# START OF MATERIAL FOR THIS TASK

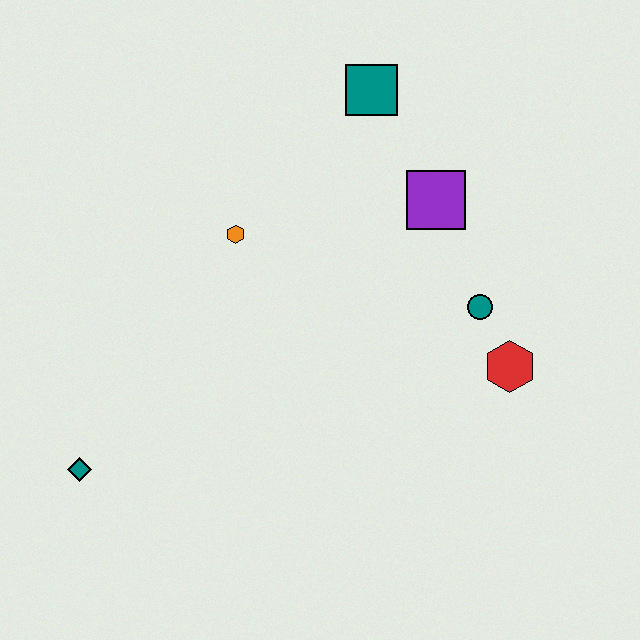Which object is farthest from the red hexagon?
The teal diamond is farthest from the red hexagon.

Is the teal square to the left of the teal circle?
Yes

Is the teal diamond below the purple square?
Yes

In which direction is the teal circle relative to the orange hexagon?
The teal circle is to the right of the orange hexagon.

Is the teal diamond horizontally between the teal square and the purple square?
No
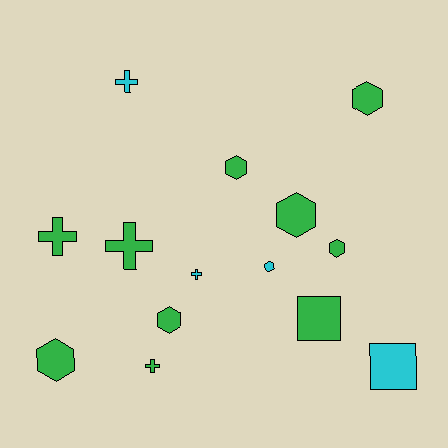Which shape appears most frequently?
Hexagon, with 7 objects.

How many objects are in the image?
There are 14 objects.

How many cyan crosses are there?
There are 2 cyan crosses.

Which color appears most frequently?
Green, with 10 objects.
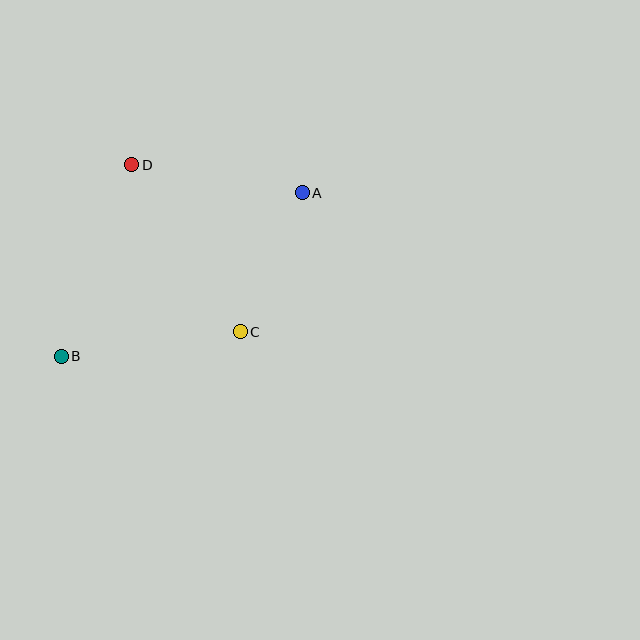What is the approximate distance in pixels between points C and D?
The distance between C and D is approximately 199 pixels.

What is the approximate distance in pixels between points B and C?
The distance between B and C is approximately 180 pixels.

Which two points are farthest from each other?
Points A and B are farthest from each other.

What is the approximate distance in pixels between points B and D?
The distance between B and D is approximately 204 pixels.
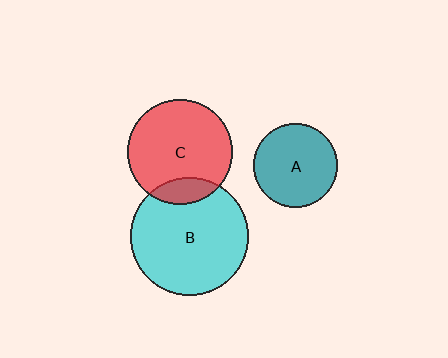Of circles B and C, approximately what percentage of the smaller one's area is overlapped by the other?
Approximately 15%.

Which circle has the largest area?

# END OF MATERIAL FOR THIS TASK

◆ OBJECTIVE ◆
Quote the preceding listing precisely and completely, omitting its images.

◆ OUTPUT FOR THIS TASK ◆
Which object is farthest from the red hexagon?
The teal diamond is farthest from the red hexagon.

Is the teal square to the left of the teal circle?
Yes

Is the teal diamond below the purple square?
Yes

In which direction is the teal circle relative to the orange hexagon?
The teal circle is to the right of the orange hexagon.

Is the teal diamond horizontally between the teal square and the purple square?
No
Which shape appears most frequently?
Hexagon, with 7 objects.

How many objects are in the image?
There are 14 objects.

How many cyan crosses are there?
There are 2 cyan crosses.

Which color appears most frequently?
Green, with 10 objects.
What is the approximate distance in pixels between points C and D?
The distance between C and D is approximately 199 pixels.

What is the approximate distance in pixels between points B and C?
The distance between B and C is approximately 180 pixels.

Which two points are farthest from each other?
Points A and B are farthest from each other.

What is the approximate distance in pixels between points B and D?
The distance between B and D is approximately 204 pixels.
Of circles B and C, approximately what percentage of the smaller one's area is overlapped by the other?
Approximately 15%.

Which circle has the largest area?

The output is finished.